====== Material to process

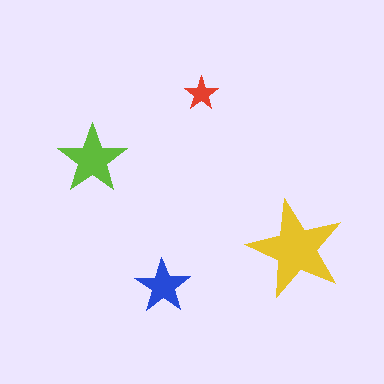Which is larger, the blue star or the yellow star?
The yellow one.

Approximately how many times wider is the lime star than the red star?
About 2 times wider.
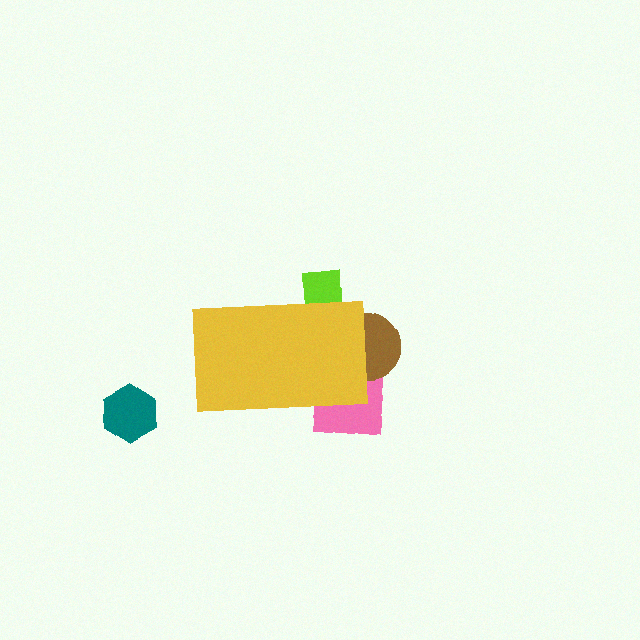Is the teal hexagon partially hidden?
No, the teal hexagon is fully visible.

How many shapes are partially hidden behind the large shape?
3 shapes are partially hidden.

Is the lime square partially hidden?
Yes, the lime square is partially hidden behind the yellow rectangle.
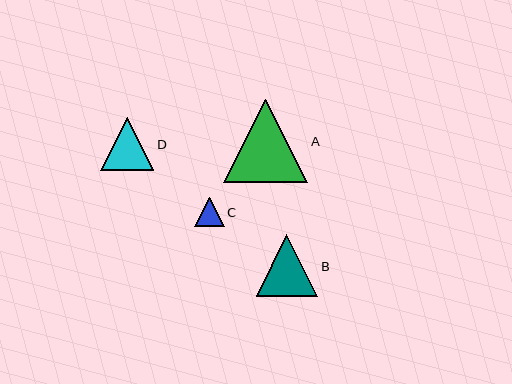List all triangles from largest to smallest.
From largest to smallest: A, B, D, C.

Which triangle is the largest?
Triangle A is the largest with a size of approximately 84 pixels.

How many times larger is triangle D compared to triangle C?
Triangle D is approximately 1.8 times the size of triangle C.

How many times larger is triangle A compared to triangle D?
Triangle A is approximately 1.6 times the size of triangle D.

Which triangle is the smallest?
Triangle C is the smallest with a size of approximately 29 pixels.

============

**The problem:** Take the entries shown above and quote them verbatim, passing over the pictures.

**Task solution:**
Which is larger, the blue star or the yellow star?
The yellow one.

Approximately how many times wider is the lime star than the red star?
About 2 times wider.
Is the teal hexagon partially hidden?
No, the teal hexagon is fully visible.

How many shapes are partially hidden behind the large shape?
3 shapes are partially hidden.

Is the lime square partially hidden?
Yes, the lime square is partially hidden behind the yellow rectangle.
List all triangles from largest to smallest.
From largest to smallest: A, B, D, C.

Which triangle is the largest?
Triangle A is the largest with a size of approximately 84 pixels.

How many times larger is triangle D compared to triangle C?
Triangle D is approximately 1.8 times the size of triangle C.

How many times larger is triangle A compared to triangle D?
Triangle A is approximately 1.6 times the size of triangle D.

Which triangle is the smallest?
Triangle C is the smallest with a size of approximately 29 pixels.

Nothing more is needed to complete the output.